● EXERCISE GOAL: Copy only what runs from the line containing "What shapes are in the bottom-left region?" to the last line, both included, keeping it exact and omitting pictures.

*** TASK MATERIAL

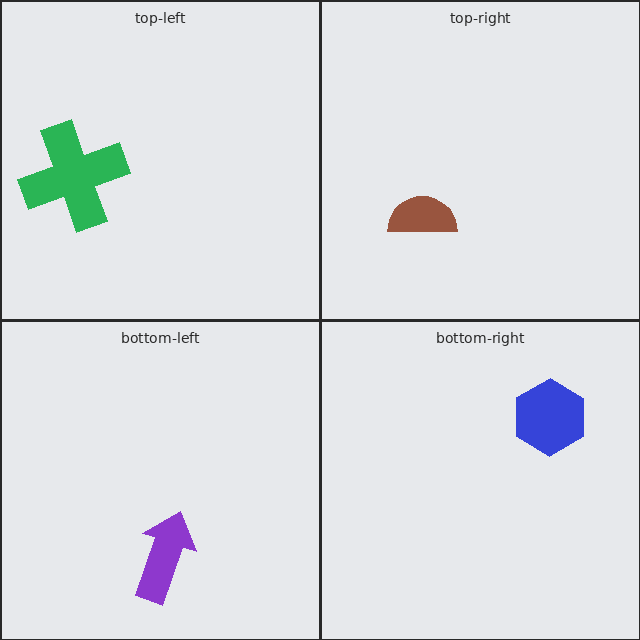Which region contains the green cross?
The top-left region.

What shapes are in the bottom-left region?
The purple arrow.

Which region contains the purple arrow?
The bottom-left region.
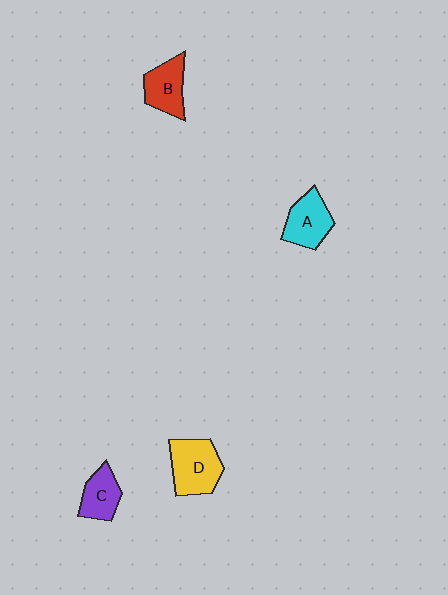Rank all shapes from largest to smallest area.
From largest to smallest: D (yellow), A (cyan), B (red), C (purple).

******

● EXERCISE SOLUTION:
What shapes are in the bottom-left region?
The purple arrow.

Which region contains the purple arrow?
The bottom-left region.
Rank all shapes from largest to smallest area.
From largest to smallest: D (yellow), A (cyan), B (red), C (purple).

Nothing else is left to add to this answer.